- [Exercise requirements]: Exclude any images and output the remaining records exactly.
[Dataset excerpts start]
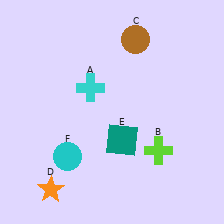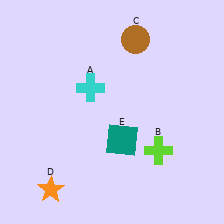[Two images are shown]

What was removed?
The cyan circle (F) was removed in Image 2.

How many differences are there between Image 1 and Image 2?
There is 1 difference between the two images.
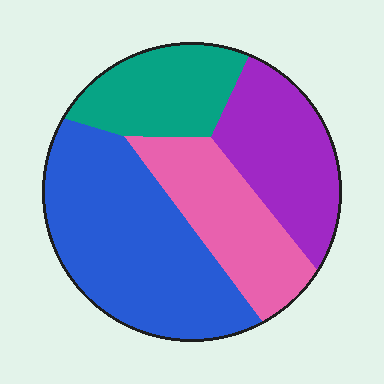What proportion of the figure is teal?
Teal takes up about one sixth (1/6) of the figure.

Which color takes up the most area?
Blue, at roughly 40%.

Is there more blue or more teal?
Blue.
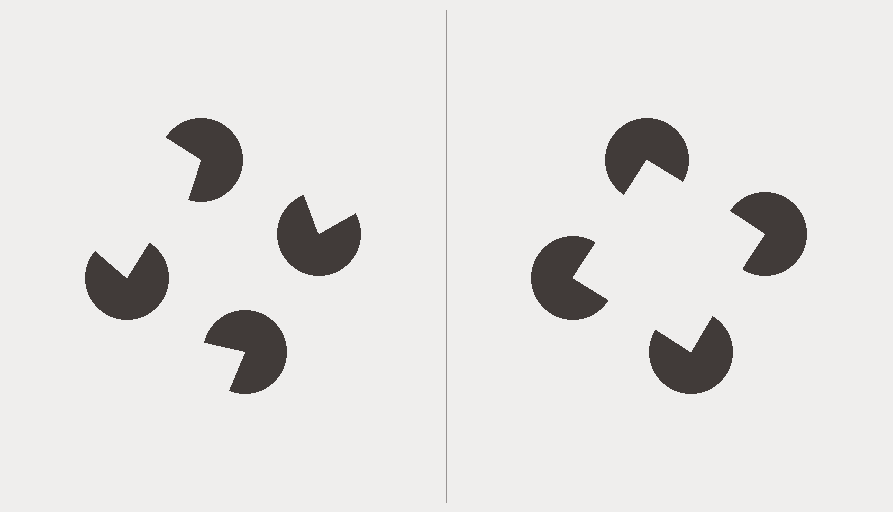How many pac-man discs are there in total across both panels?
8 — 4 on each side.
[Dataset excerpts end]
- [Response to the exercise]:
[Two images are shown]

What was removed?
The cyan circle (F) was removed in Image 2.

How many differences are there between Image 1 and Image 2?
There is 1 difference between the two images.
What proportion of the figure is teal?
Teal takes up about one sixth (1/6) of the figure.

Which color takes up the most area?
Blue, at roughly 40%.

Is there more blue or more teal?
Blue.
How many pac-man discs are there in total across both panels?
8 — 4 on each side.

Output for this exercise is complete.